» Set task: Transcribe everything in the data word for word. Pictures are left out.

» Items on figure properties:
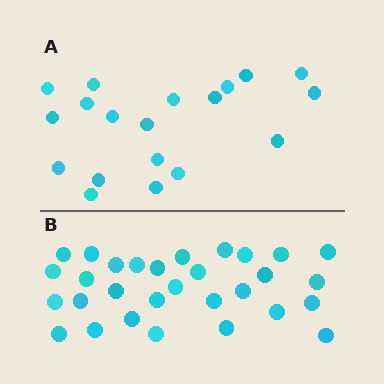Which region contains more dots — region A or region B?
Region B (the bottom region) has more dots.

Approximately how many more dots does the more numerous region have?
Region B has roughly 12 or so more dots than region A.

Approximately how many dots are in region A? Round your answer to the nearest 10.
About 20 dots. (The exact count is 19, which rounds to 20.)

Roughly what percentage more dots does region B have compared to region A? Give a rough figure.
About 60% more.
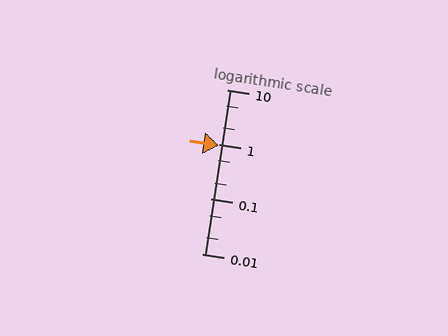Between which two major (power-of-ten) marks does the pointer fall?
The pointer is between 0.1 and 1.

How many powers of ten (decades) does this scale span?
The scale spans 3 decades, from 0.01 to 10.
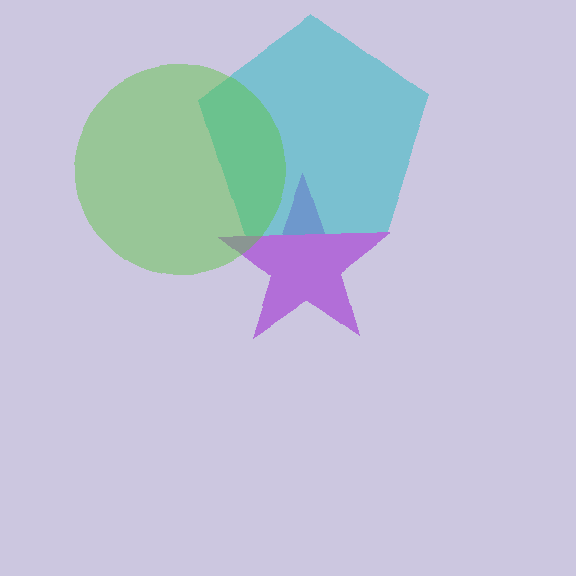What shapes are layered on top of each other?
The layered shapes are: a purple star, a cyan pentagon, a lime circle.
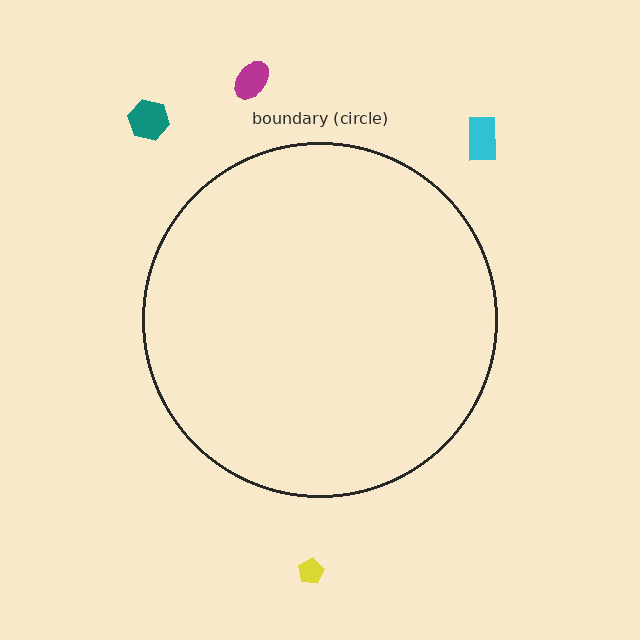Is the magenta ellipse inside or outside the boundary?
Outside.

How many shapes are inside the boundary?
0 inside, 4 outside.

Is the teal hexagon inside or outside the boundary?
Outside.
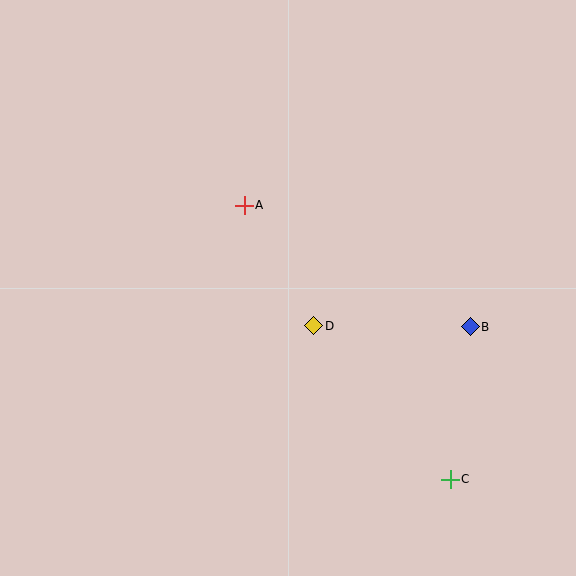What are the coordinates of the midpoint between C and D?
The midpoint between C and D is at (382, 403).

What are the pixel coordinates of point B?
Point B is at (470, 327).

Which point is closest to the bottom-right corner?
Point C is closest to the bottom-right corner.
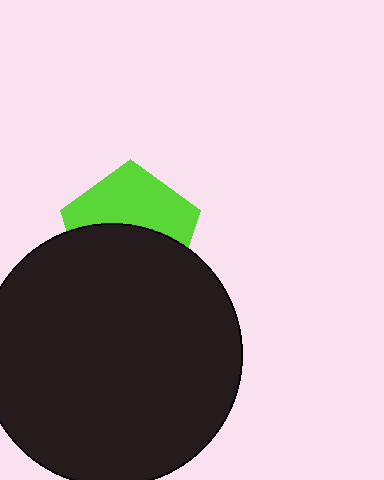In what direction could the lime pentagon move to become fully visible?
The lime pentagon could move up. That would shift it out from behind the black circle entirely.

» Result of the exercise:
Which region contains more dots — region A or region B?
Region B (the bottom region) has more dots.

Approximately how many more dots does the more numerous region have?
Region B has roughly 12 or so more dots than region A.

Approximately how many dots are in region A? Round your answer to the nearest 10.
About 20 dots. (The exact count is 19, which rounds to 20.)

Roughly what percentage more dots does region B have compared to region A? Give a rough figure.
About 60% more.
Between which two major (power-of-ten) marks does the pointer fall?
The pointer is between 0.1 and 1.

How many powers of ten (decades) does this scale span?
The scale spans 3 decades, from 0.01 to 10.
What shapes are layered on top of each other?
The layered shapes are: a purple star, a cyan pentagon, a lime circle.
Is the magenta ellipse inside or outside the boundary?
Outside.

How many shapes are inside the boundary?
0 inside, 4 outside.

Is the teal hexagon inside or outside the boundary?
Outside.
What are the coordinates of the midpoint between C and D?
The midpoint between C and D is at (382, 403).

What are the pixel coordinates of point B?
Point B is at (470, 327).

Which point is closest to the bottom-right corner?
Point C is closest to the bottom-right corner.
In what direction could the lime pentagon move to become fully visible?
The lime pentagon could move up. That would shift it out from behind the black circle entirely.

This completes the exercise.